Entries about simple shapes
** START **

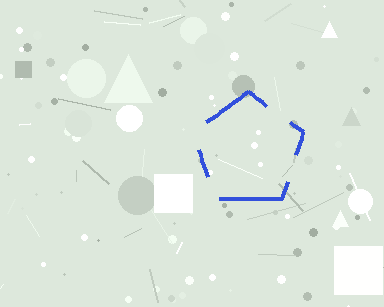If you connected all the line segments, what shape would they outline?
They would outline a pentagon.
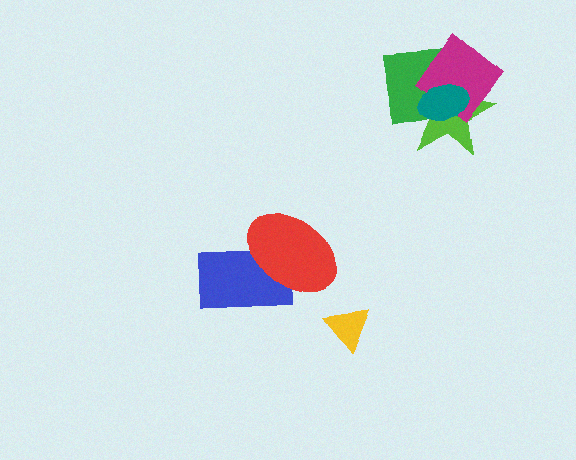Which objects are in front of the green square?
2 objects cover part of the green square: the magenta diamond and the teal ellipse.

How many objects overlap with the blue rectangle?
1 object overlaps with the blue rectangle.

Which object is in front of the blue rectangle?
The red ellipse is in front of the blue rectangle.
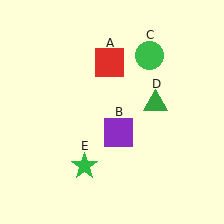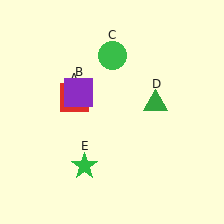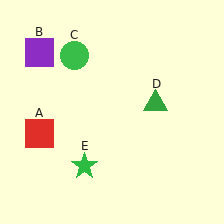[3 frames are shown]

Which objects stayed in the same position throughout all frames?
Green triangle (object D) and green star (object E) remained stationary.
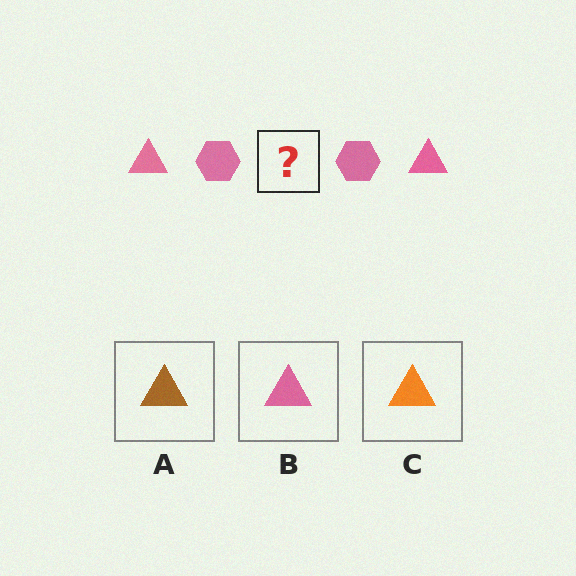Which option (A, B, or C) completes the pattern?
B.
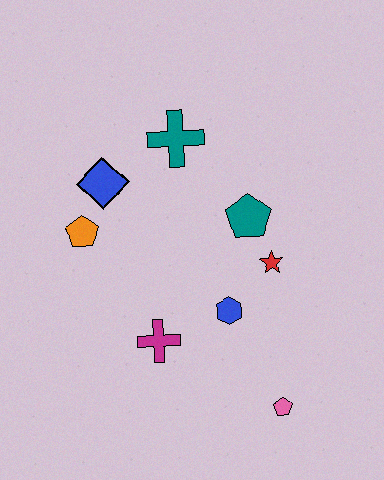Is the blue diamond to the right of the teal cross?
No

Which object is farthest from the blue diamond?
The pink pentagon is farthest from the blue diamond.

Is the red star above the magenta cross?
Yes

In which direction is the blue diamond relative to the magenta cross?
The blue diamond is above the magenta cross.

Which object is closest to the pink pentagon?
The blue hexagon is closest to the pink pentagon.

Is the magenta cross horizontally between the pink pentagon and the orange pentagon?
Yes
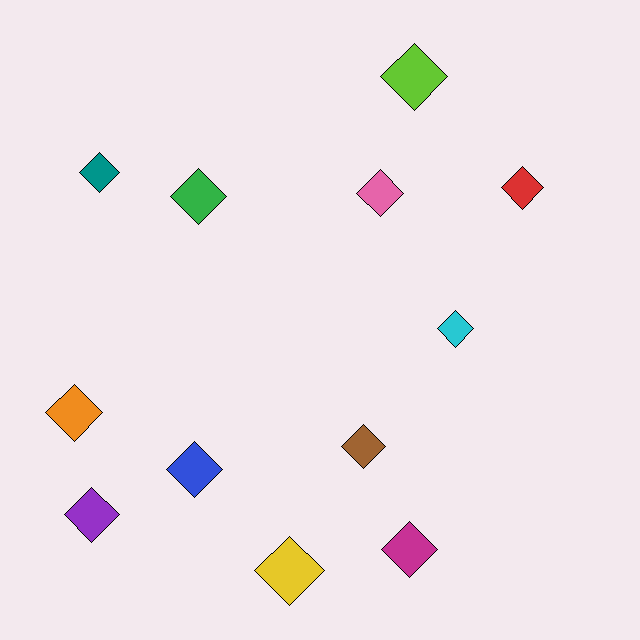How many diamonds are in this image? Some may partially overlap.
There are 12 diamonds.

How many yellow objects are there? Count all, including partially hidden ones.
There is 1 yellow object.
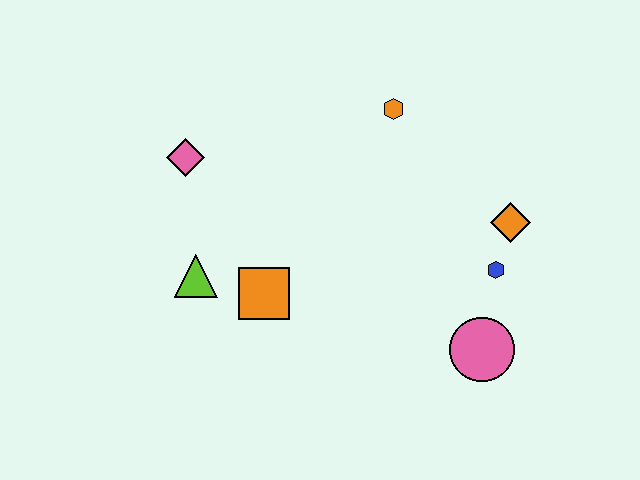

** END **

[Set task] Restate the data above word for word. Do not include the images.

[Output]
If you connected all the line segments, what shape would they outline?
They would outline a pentagon.
Which objects are in front of the green square?
2 objects cover part of the green square: the magenta diamond and the teal ellipse.

How many objects overlap with the blue rectangle?
1 object overlaps with the blue rectangle.

Which object is in front of the blue rectangle?
The red ellipse is in front of the blue rectangle.
[3 frames are shown]

Which objects stayed in the same position throughout all frames?
Green triangle (object D) and green star (object E) remained stationary.
Which option (A, B, or C) completes the pattern?
B.
Is the blue diamond to the right of the teal cross?
No

Which object is farthest from the blue diamond?
The pink pentagon is farthest from the blue diamond.

Is the red star above the magenta cross?
Yes

In which direction is the blue diamond relative to the magenta cross?
The blue diamond is above the magenta cross.

Which object is closest to the pink pentagon?
The blue hexagon is closest to the pink pentagon.

Is the magenta cross horizontally between the pink pentagon and the orange pentagon?
Yes
How many diamonds are in this image? Some may partially overlap.
There are 12 diamonds.

How many yellow objects are there? Count all, including partially hidden ones.
There is 1 yellow object.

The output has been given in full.